----- Records for the task
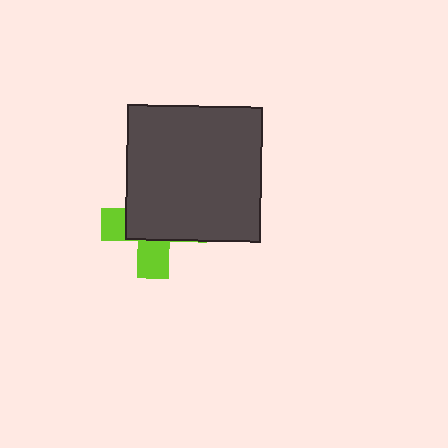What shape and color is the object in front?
The object in front is a dark gray square.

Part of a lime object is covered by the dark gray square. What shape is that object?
It is a cross.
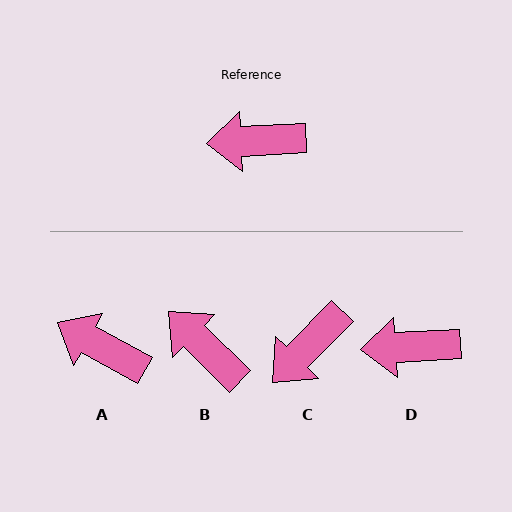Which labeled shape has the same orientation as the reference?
D.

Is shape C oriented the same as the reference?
No, it is off by about 43 degrees.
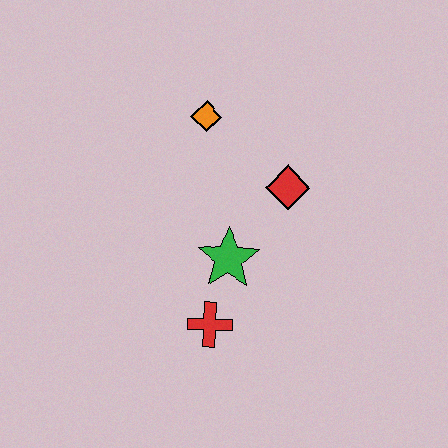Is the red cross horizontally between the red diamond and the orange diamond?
Yes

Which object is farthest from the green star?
The orange diamond is farthest from the green star.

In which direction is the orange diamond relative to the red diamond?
The orange diamond is to the left of the red diamond.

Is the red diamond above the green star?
Yes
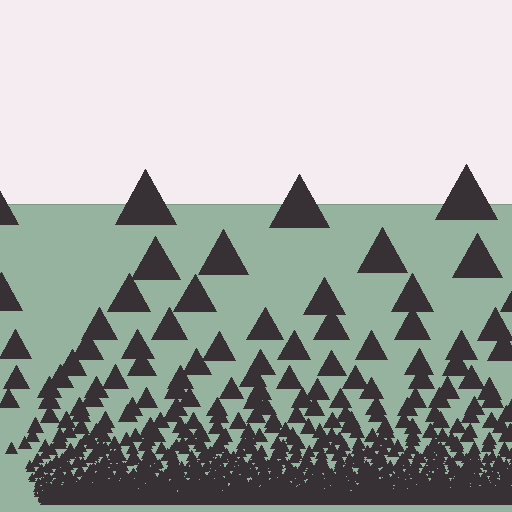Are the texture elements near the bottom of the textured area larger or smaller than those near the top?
Smaller. The gradient is inverted — elements near the bottom are smaller and denser.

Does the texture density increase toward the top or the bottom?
Density increases toward the bottom.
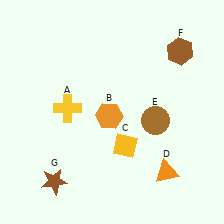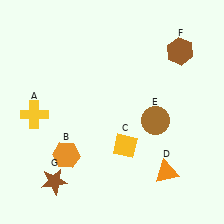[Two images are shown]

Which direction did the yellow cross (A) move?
The yellow cross (A) moved left.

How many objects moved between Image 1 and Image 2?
2 objects moved between the two images.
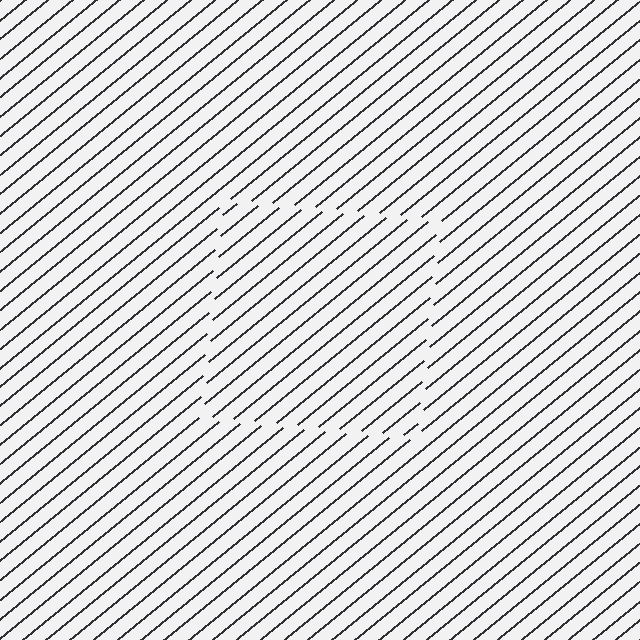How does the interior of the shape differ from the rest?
The interior of the shape contains the same grating, shifted by half a period — the contour is defined by the phase discontinuity where line-ends from the inner and outer gratings abut.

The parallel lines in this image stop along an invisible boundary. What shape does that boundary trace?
An illusory square. The interior of the shape contains the same grating, shifted by half a period — the contour is defined by the phase discontinuity where line-ends from the inner and outer gratings abut.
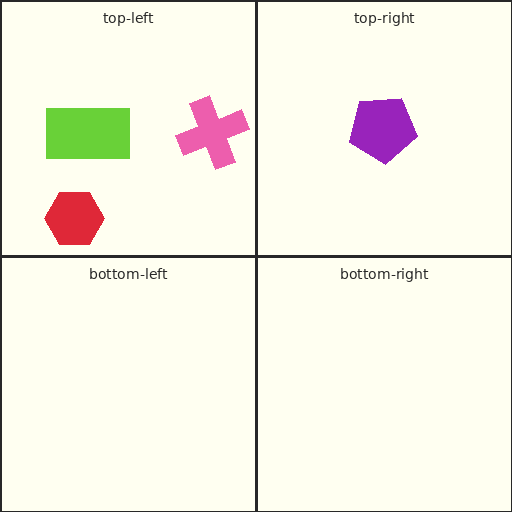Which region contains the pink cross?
The top-left region.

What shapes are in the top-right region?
The purple pentagon.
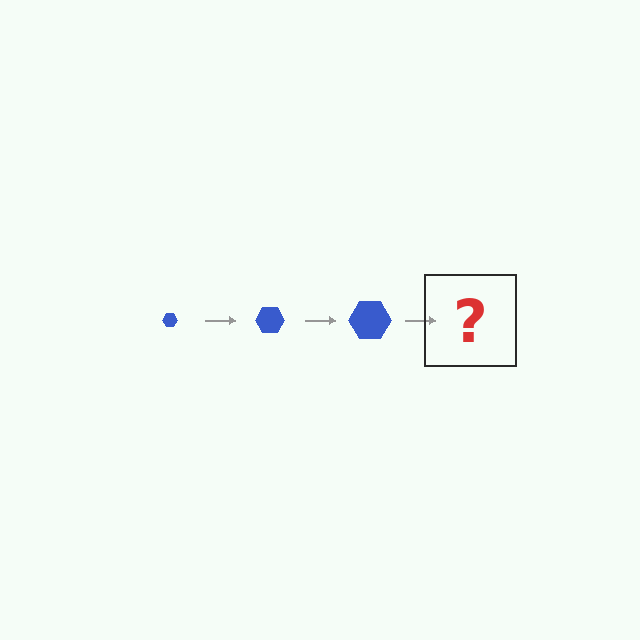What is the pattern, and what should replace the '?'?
The pattern is that the hexagon gets progressively larger each step. The '?' should be a blue hexagon, larger than the previous one.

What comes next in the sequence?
The next element should be a blue hexagon, larger than the previous one.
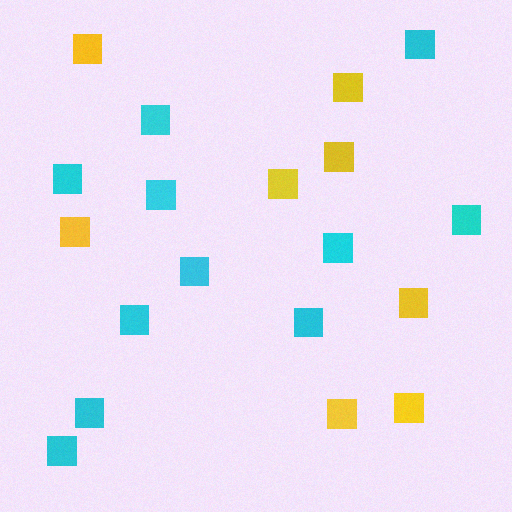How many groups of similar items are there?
There are 2 groups: one group of yellow squares (8) and one group of cyan squares (11).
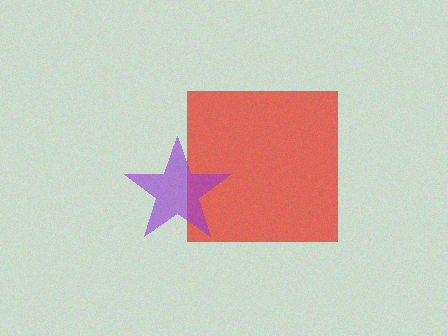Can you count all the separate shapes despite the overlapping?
Yes, there are 2 separate shapes.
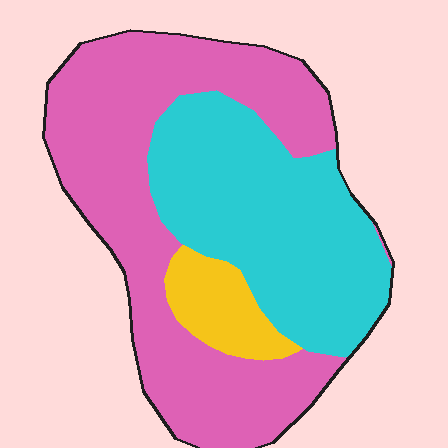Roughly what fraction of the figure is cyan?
Cyan takes up between a quarter and a half of the figure.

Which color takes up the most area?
Pink, at roughly 55%.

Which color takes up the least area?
Yellow, at roughly 10%.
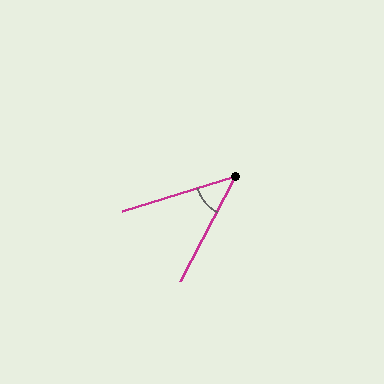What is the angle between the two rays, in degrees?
Approximately 45 degrees.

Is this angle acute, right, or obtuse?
It is acute.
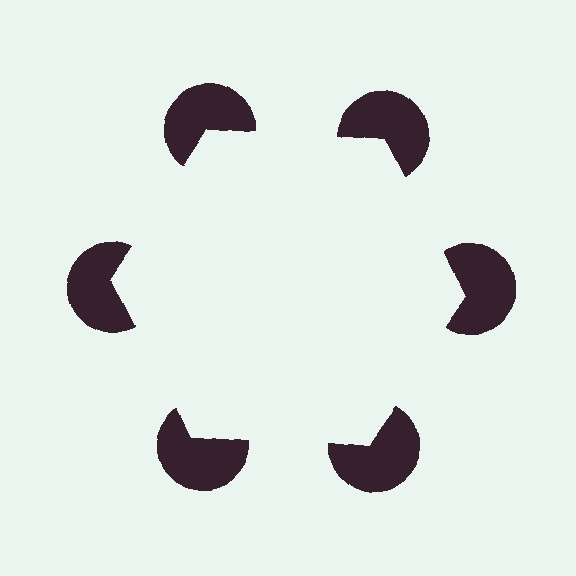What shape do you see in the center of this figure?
An illusory hexagon — its edges are inferred from the aligned wedge cuts in the pac-man discs, not physically drawn.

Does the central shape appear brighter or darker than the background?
----------
§ **Task to complete**
Transcribe the whole listing, character for character, but not its images.

§ **Answer below**
What shape and color is the object in front?
The object in front is a dark gray square.

Part of a lime object is covered by the dark gray square. What shape is that object?
It is a cross.
Which labeled shape has the same orientation as the reference?
D.

Is shape C oriented the same as the reference?
No, it is off by about 43 degrees.
Is the red cross horizontally between the red diamond and the orange diamond?
Yes

Which object is farthest from the green star?
The orange diamond is farthest from the green star.

In which direction is the orange diamond relative to the red diamond?
The orange diamond is to the left of the red diamond.

Is the red diamond above the green star?
Yes
Are the texture elements near the bottom of the textured area larger or smaller than those near the top?
Smaller. The gradient is inverted — elements near the bottom are smaller and denser.

Does the texture density increase toward the top or the bottom?
Density increases toward the bottom.
[Two images are shown]

Which direction did the yellow cross (A) move?
The yellow cross (A) moved left.

How many objects moved between Image 1 and Image 2?
2 objects moved between the two images.
How does the interior of the shape differ from the rest?
The interior of the shape contains the same grating, shifted by half a period — the contour is defined by the phase discontinuity where line-ends from the inner and outer gratings abut.

The parallel lines in this image stop along an invisible boundary. What shape does that boundary trace?
An illusory square. The interior of the shape contains the same grating, shifted by half a period — the contour is defined by the phase discontinuity where line-ends from the inner and outer gratings abut.
Which region contains the pink cross?
The top-left region.

What shapes are in the top-right region?
The purple pentagon.
What is the pattern, and what should replace the '?'?
The pattern is that the hexagon gets progressively larger each step. The '?' should be a blue hexagon, larger than the previous one.

What comes next in the sequence?
The next element should be a blue hexagon, larger than the previous one.
How many groups of similar items are there?
There are 2 groups: one group of yellow squares (8) and one group of cyan squares (11).
Can you count all the separate shapes despite the overlapping?
Yes, there are 2 separate shapes.
Roughly what fraction of the figure is cyan?
Cyan takes up between a quarter and a half of the figure.

Which color takes up the most area?
Pink, at roughly 55%.

Which color takes up the least area?
Yellow, at roughly 10%.
What is the angle between the two rays, in degrees?
Approximately 45 degrees.

Is this angle acute, right, or obtuse?
It is acute.
What shape do you see in the center of this figure?
An illusory hexagon — its edges are inferred from the aligned wedge cuts in the pac-man discs, not physically drawn.

Does the central shape appear brighter or darker than the background?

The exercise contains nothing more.